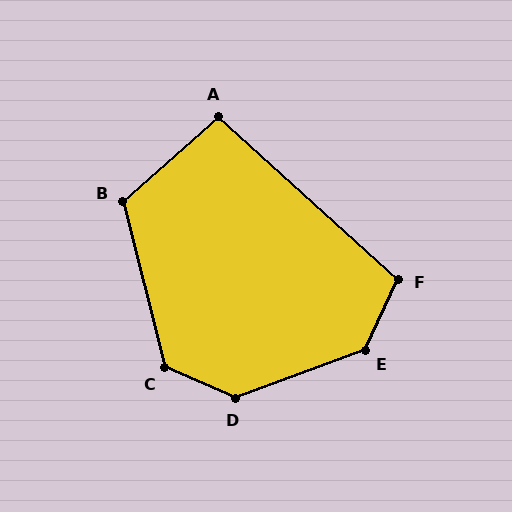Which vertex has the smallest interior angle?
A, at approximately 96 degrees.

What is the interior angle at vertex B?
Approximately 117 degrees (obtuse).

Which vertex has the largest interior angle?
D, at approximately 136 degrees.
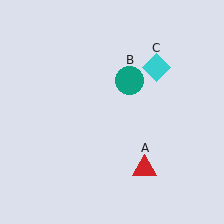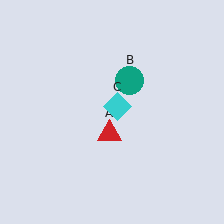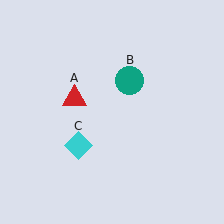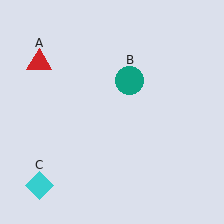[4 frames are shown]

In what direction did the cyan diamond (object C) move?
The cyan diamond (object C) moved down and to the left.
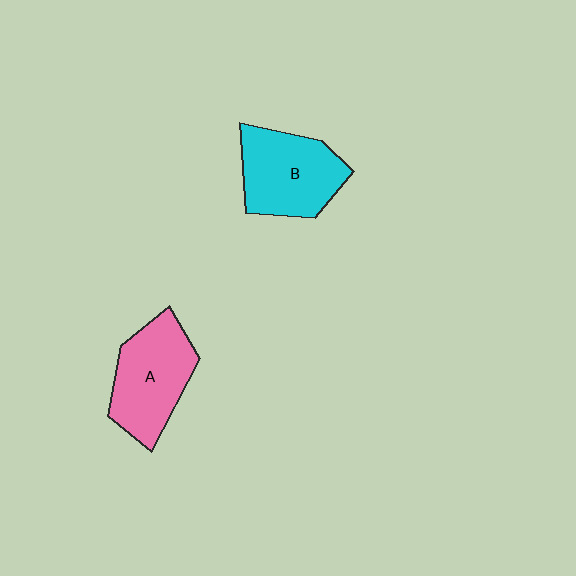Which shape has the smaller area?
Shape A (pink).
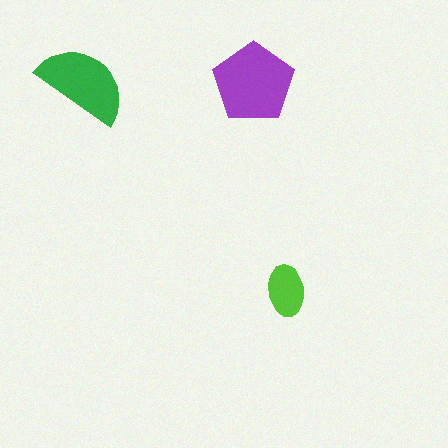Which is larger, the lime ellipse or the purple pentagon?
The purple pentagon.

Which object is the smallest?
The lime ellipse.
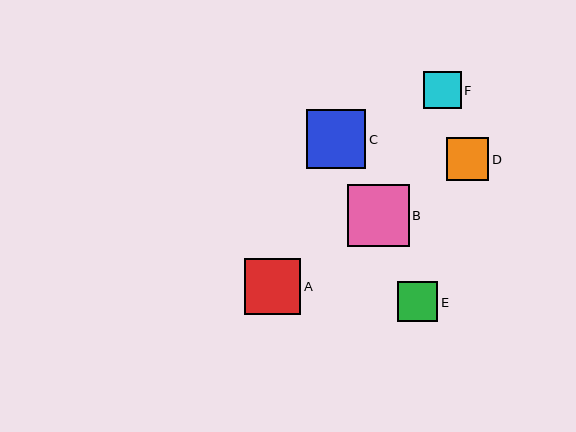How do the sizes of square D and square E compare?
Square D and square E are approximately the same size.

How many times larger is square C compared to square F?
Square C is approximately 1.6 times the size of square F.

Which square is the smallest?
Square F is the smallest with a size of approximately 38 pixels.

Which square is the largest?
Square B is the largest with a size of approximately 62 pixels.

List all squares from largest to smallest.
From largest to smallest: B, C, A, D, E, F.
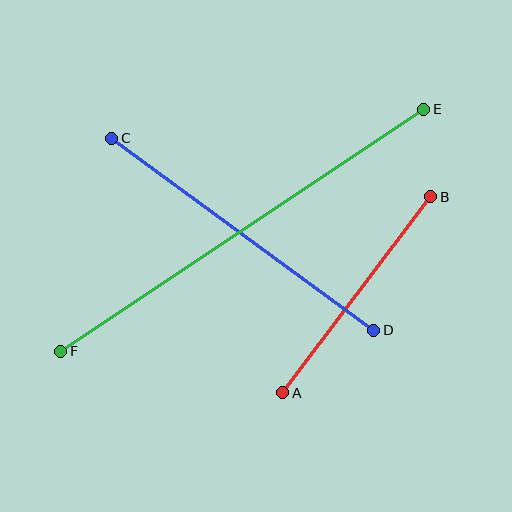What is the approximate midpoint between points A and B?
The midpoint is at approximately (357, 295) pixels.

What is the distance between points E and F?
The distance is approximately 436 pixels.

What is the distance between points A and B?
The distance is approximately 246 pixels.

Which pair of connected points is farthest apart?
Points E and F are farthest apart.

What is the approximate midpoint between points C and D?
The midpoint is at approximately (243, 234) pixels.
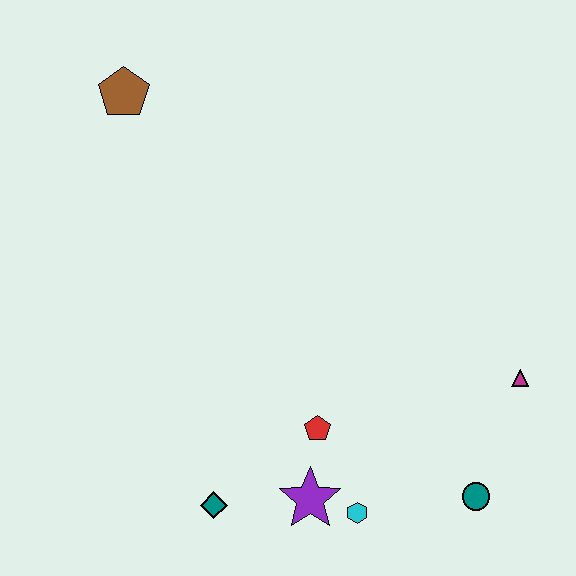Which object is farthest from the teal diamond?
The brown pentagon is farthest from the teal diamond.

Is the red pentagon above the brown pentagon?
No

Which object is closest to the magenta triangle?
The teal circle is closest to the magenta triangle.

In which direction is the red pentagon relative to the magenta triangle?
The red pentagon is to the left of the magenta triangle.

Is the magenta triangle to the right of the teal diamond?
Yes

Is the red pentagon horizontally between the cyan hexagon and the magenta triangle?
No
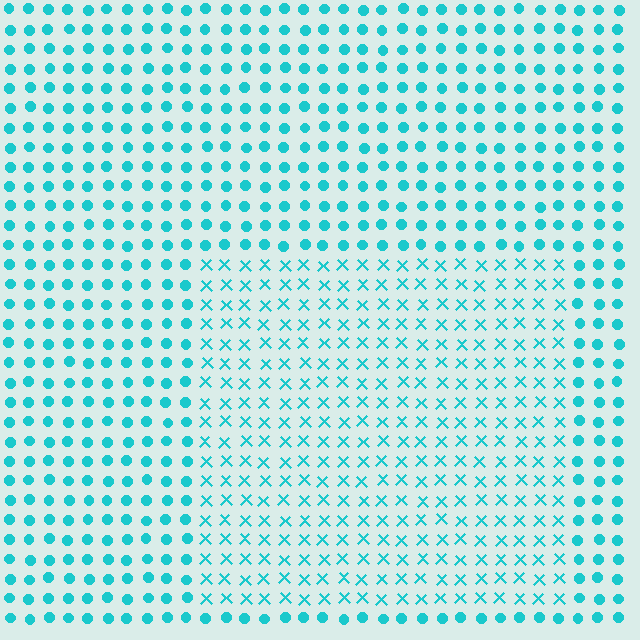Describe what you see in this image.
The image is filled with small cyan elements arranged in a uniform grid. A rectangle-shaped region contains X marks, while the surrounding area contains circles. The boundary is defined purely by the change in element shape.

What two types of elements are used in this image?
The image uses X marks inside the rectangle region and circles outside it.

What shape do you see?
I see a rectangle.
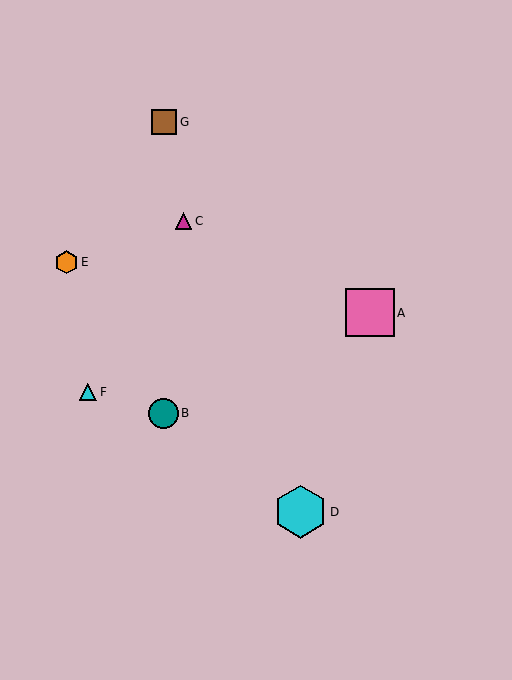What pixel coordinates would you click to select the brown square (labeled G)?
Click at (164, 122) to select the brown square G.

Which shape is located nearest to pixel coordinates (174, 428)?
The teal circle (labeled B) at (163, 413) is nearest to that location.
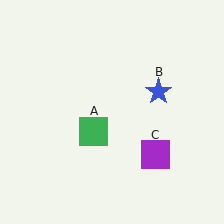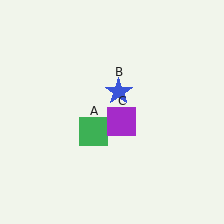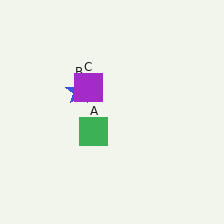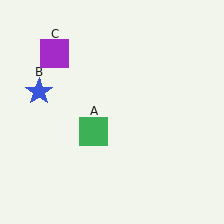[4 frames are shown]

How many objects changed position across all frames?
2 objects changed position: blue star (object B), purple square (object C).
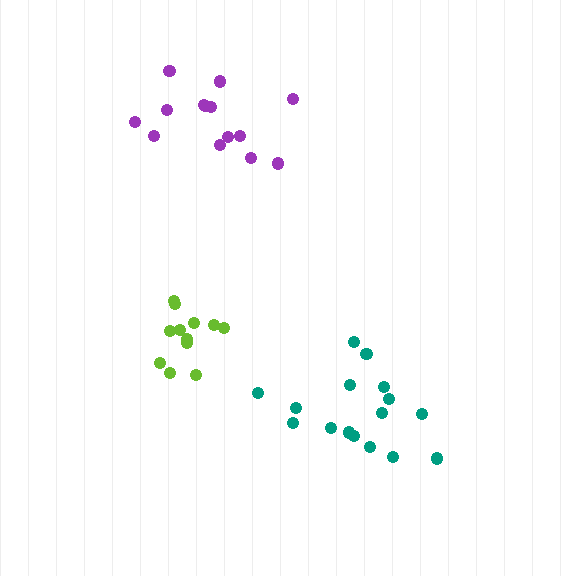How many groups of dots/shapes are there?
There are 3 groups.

----------

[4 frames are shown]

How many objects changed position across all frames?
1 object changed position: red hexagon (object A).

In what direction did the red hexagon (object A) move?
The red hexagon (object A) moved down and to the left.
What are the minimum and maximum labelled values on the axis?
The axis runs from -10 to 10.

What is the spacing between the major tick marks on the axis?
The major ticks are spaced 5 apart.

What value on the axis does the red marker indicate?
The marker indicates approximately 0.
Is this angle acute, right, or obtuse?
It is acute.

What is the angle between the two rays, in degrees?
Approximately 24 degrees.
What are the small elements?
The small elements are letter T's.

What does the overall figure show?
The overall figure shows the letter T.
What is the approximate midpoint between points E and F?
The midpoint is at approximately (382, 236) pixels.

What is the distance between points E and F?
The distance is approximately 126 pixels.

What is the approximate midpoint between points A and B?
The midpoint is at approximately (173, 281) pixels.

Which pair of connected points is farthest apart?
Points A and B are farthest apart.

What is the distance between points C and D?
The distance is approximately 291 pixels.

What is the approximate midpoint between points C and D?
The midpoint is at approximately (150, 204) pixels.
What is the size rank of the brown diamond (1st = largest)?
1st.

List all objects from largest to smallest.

----------

Set task:
Look back at the entries above and repeat, unchanged, every line from the line holding "What is the approximate midpoint between points E" through the line holding "List all objects from largest to smallest.".

Answer to the task:
What is the approximate midpoint between points E and F?
The midpoint is at approximately (382, 236) pixels.

What is the distance between points E and F?
The distance is approximately 126 pixels.

What is the approximate midpoint between points A and B?
The midpoint is at approximately (173, 281) pixels.

Which pair of connected points is farthest apart?
Points A and B are farthest apart.

What is the distance between points C and D?
The distance is approximately 291 pixels.

What is the approximate midpoint between points C and D?
The midpoint is at approximately (150, 204) pixels.
What is the size rank of the brown diamond (1st = largest)?
1st.

List all objects from largest to smallest.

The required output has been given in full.